Instructions to follow = The records below must be output exactly, without pictures.

Record set =

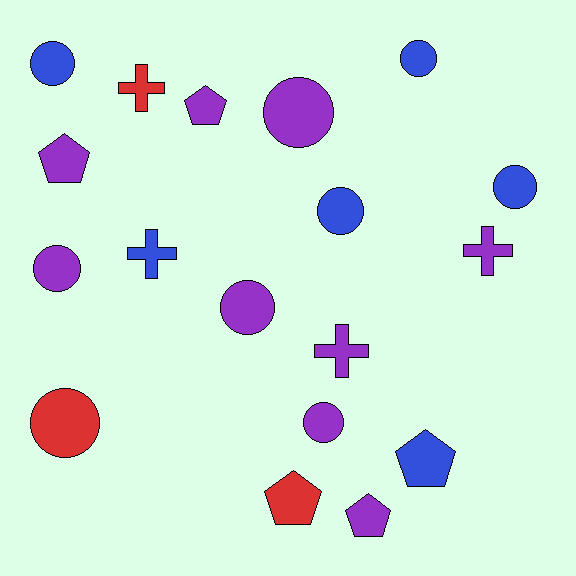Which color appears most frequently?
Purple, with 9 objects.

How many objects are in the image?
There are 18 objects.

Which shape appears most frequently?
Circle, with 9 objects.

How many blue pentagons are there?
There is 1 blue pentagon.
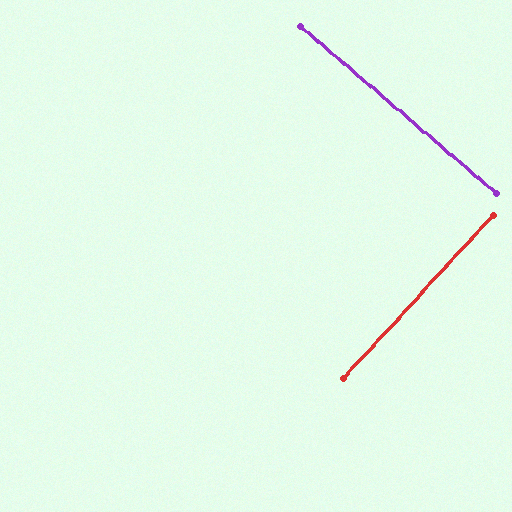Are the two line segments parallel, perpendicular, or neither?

Correct response =
Which color appears most frequently?
Purple, with 9 objects.

How many objects are in the image?
There are 18 objects.

Which shape appears most frequently?
Circle, with 9 objects.

How many blue pentagons are there?
There is 1 blue pentagon.
Are the two line segments parallel, perpendicular, or neither?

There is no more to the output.